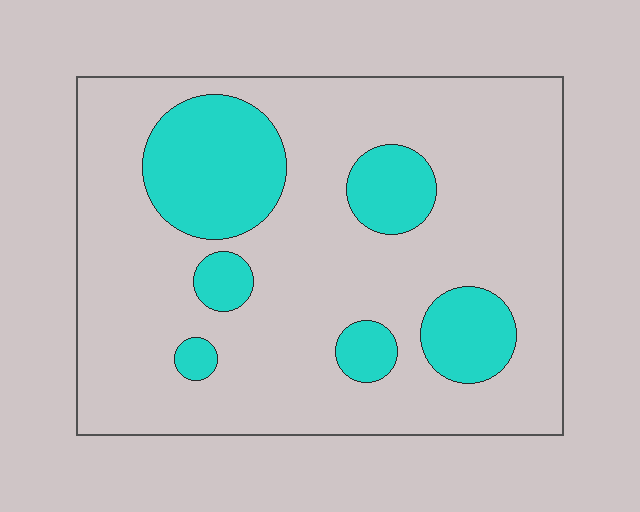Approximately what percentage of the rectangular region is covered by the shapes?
Approximately 20%.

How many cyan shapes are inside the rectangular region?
6.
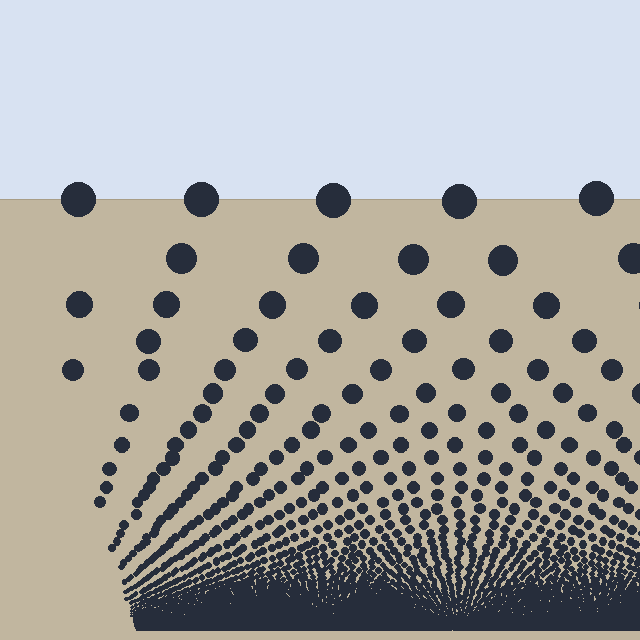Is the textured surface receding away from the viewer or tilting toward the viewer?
The surface appears to tilt toward the viewer. Texture elements get larger and sparser toward the top.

## Task objective:
Emit the lines of the data above from the one containing "Is the textured" through its final line, both endpoints included. Pictures do not belong in the output.

## Task output:
Is the textured surface receding away from the viewer or tilting toward the viewer?
The surface appears to tilt toward the viewer. Texture elements get larger and sparser toward the top.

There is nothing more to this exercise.